:: PROBLEM DETAILS ::
Quote every line below exactly and skip any picture.

Synthetic geometry question rows
## BEGIN
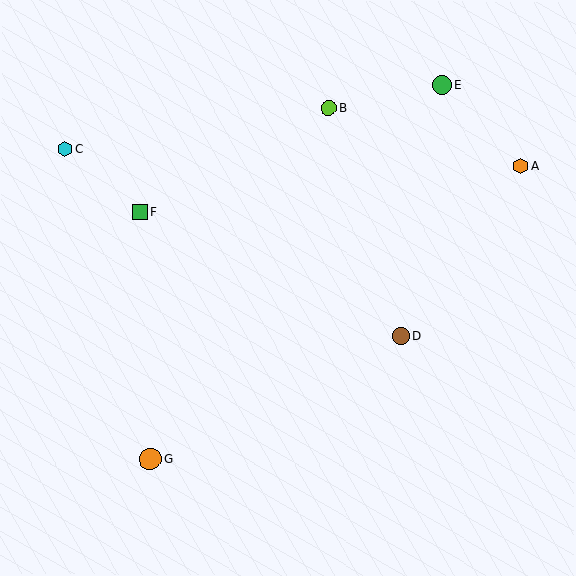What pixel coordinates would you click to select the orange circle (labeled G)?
Click at (150, 459) to select the orange circle G.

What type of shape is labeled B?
Shape B is a lime circle.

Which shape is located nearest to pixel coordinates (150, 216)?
The green square (labeled F) at (140, 212) is nearest to that location.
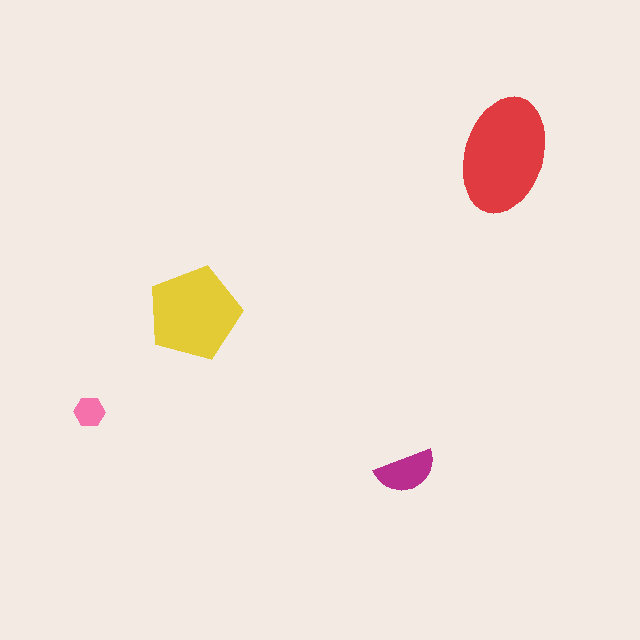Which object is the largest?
The red ellipse.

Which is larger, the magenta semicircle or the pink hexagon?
The magenta semicircle.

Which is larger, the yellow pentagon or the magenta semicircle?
The yellow pentagon.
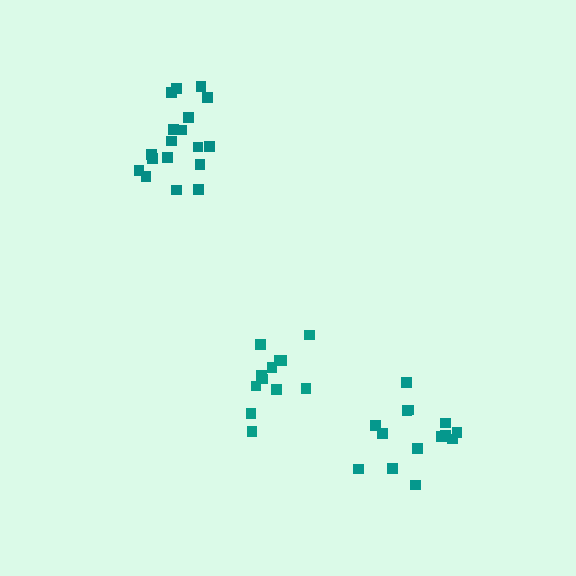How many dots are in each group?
Group 1: 12 dots, Group 2: 14 dots, Group 3: 18 dots (44 total).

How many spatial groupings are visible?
There are 3 spatial groupings.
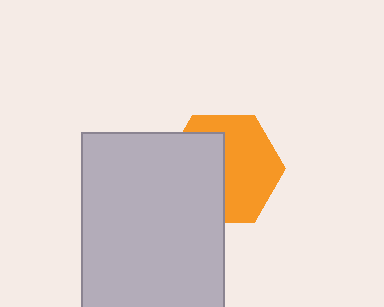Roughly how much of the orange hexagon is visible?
About half of it is visible (roughly 54%).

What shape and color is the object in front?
## END
:: COMPLETE ANSWER ::
What pixel coordinates would you click to select the orange circle (labeled G)?
Click at (150, 459) to select the orange circle G.

What type of shape is labeled B?
Shape B is a lime circle.

Which shape is located nearest to pixel coordinates (150, 216)?
The green square (labeled F) at (140, 212) is nearest to that location.
Which object is the largest?
The red ellipse.

Which is larger, the magenta semicircle or the pink hexagon?
The magenta semicircle.

Which is larger, the yellow pentagon or the magenta semicircle?
The yellow pentagon.
How many dots are in each group?
Group 1: 12 dots, Group 2: 14 dots, Group 3: 18 dots (44 total).

How many spatial groupings are visible?
There are 3 spatial groupings.
Roughly how much of the orange hexagon is visible?
About half of it is visible (roughly 54%).

What shape and color is the object in front?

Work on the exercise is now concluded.